Reproduce exactly the entries from the "What is the" line to the end. Skip all pictures.
Start of Block
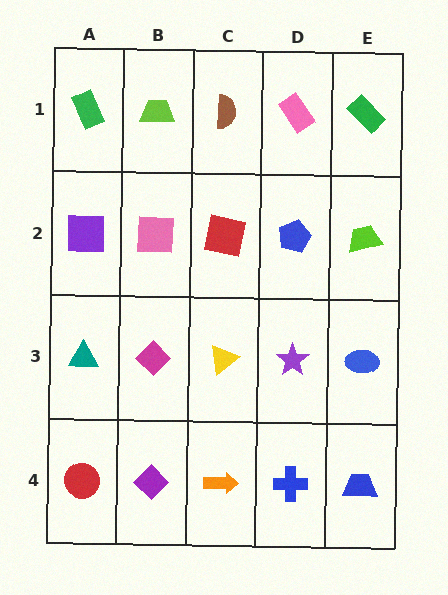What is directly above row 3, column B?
A pink square.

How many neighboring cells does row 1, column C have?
3.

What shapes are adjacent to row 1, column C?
A red square (row 2, column C), a lime trapezoid (row 1, column B), a pink rectangle (row 1, column D).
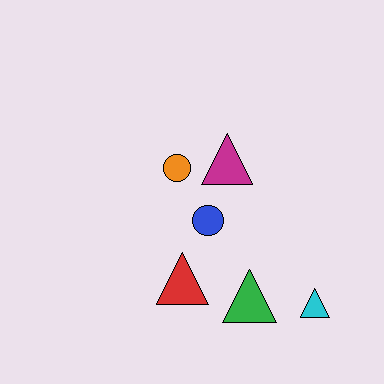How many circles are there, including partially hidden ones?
There are 2 circles.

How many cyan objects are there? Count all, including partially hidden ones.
There is 1 cyan object.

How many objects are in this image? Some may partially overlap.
There are 6 objects.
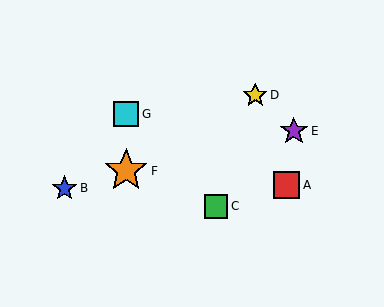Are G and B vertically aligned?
No, G is at x≈126 and B is at x≈65.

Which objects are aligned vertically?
Objects F, G are aligned vertically.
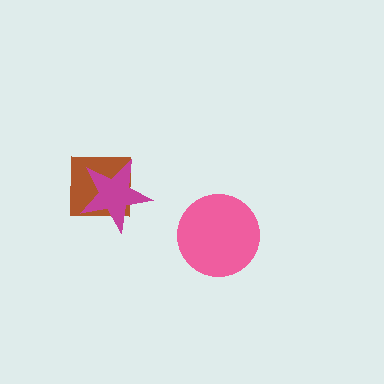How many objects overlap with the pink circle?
0 objects overlap with the pink circle.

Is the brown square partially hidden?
Yes, it is partially covered by another shape.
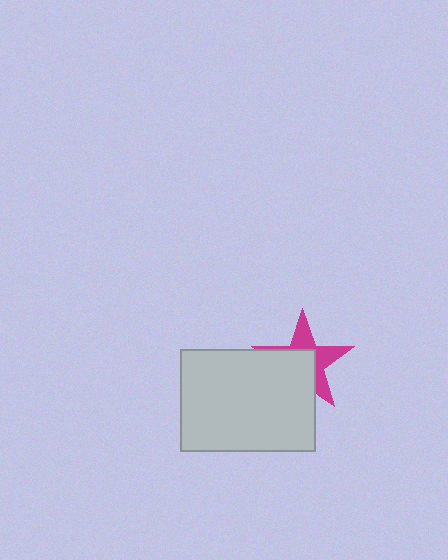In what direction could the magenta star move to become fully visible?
The magenta star could move toward the upper-right. That would shift it out from behind the light gray rectangle entirely.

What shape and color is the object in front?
The object in front is a light gray rectangle.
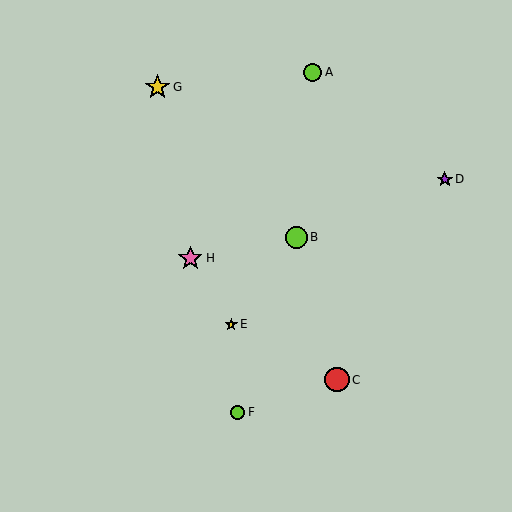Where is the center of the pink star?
The center of the pink star is at (190, 258).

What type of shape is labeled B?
Shape B is a lime circle.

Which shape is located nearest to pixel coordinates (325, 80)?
The lime circle (labeled A) at (313, 72) is nearest to that location.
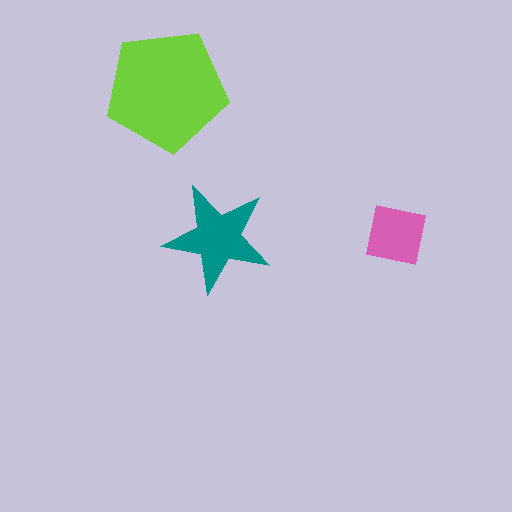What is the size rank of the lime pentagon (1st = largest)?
1st.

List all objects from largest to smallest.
The lime pentagon, the teal star, the pink square.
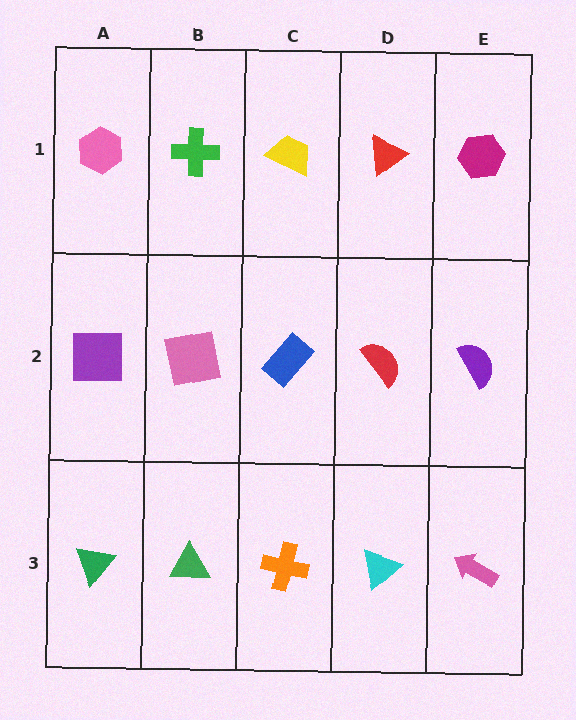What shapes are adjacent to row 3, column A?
A purple square (row 2, column A), a green triangle (row 3, column B).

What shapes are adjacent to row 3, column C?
A blue rectangle (row 2, column C), a green triangle (row 3, column B), a cyan triangle (row 3, column D).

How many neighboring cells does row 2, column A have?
End of Block
* **ANSWER SECTION**:
What is the size rank of the lime pentagon (1st = largest)?
1st.

List all objects from largest to smallest.
The lime pentagon, the teal star, the pink square.
What shapes are adjacent to row 3, column A?
A purple square (row 2, column A), a green triangle (row 3, column B).

What shapes are adjacent to row 3, column C?
A blue rectangle (row 2, column C), a green triangle (row 3, column B), a cyan triangle (row 3, column D).

How many neighboring cells does row 2, column A have?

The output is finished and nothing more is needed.